*Short exercise*. Retype exactly the lines below, starting with the line that contains "What is at row 3, column 2?" and ending with the last line; leave out any pictures.

(Shape question data)
──────────────────────────────

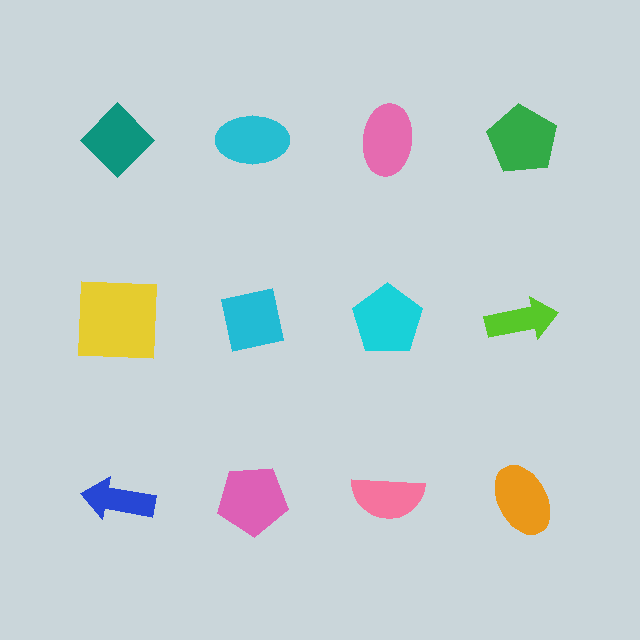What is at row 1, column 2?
A cyan ellipse.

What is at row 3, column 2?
A pink pentagon.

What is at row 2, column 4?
A lime arrow.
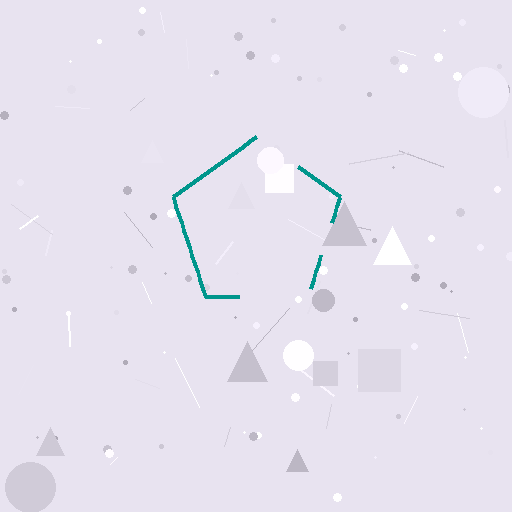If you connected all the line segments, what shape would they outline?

──────────────────────────────

*Exercise result*.
What is at row 3, column 2?
A pink pentagon.

What is at row 2, column 4?
A lime arrow.
If you connected all the line segments, what shape would they outline?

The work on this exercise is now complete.